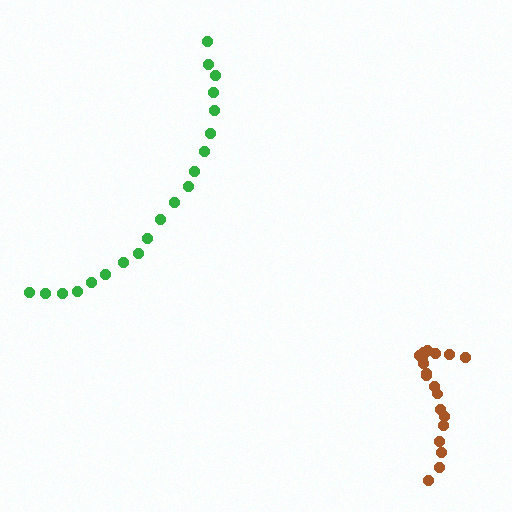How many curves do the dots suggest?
There are 2 distinct paths.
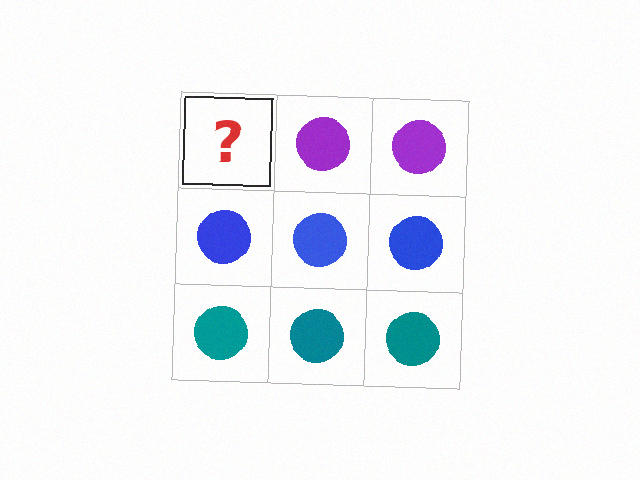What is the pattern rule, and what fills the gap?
The rule is that each row has a consistent color. The gap should be filled with a purple circle.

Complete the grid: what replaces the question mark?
The question mark should be replaced with a purple circle.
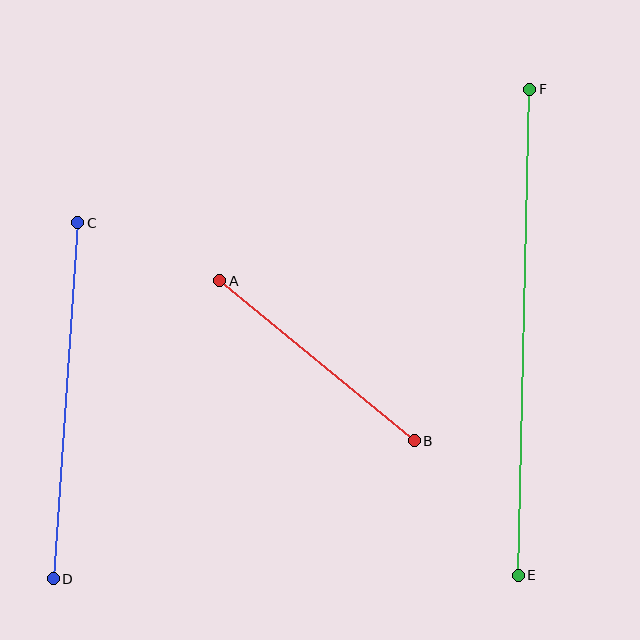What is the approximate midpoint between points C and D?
The midpoint is at approximately (65, 401) pixels.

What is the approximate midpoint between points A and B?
The midpoint is at approximately (317, 361) pixels.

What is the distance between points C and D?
The distance is approximately 357 pixels.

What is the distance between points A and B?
The distance is approximately 252 pixels.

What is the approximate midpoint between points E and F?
The midpoint is at approximately (524, 332) pixels.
━━━━
■ **EXERCISE DETAILS**:
Write out the entries again, exactly as given, skipping any images.

■ **OUTPUT**:
How many curves do the dots suggest?
There are 2 distinct paths.
What is the pattern rule, and what fills the gap?
The rule is that each row has a consistent color. The gap should be filled with a purple circle.

Complete the grid: what replaces the question mark?
The question mark should be replaced with a purple circle.
What is the approximate midpoint between points C and D?
The midpoint is at approximately (65, 401) pixels.

What is the approximate midpoint between points A and B?
The midpoint is at approximately (317, 361) pixels.

What is the distance between points C and D?
The distance is approximately 357 pixels.

What is the distance between points A and B?
The distance is approximately 252 pixels.

What is the approximate midpoint between points E and F?
The midpoint is at approximately (524, 332) pixels.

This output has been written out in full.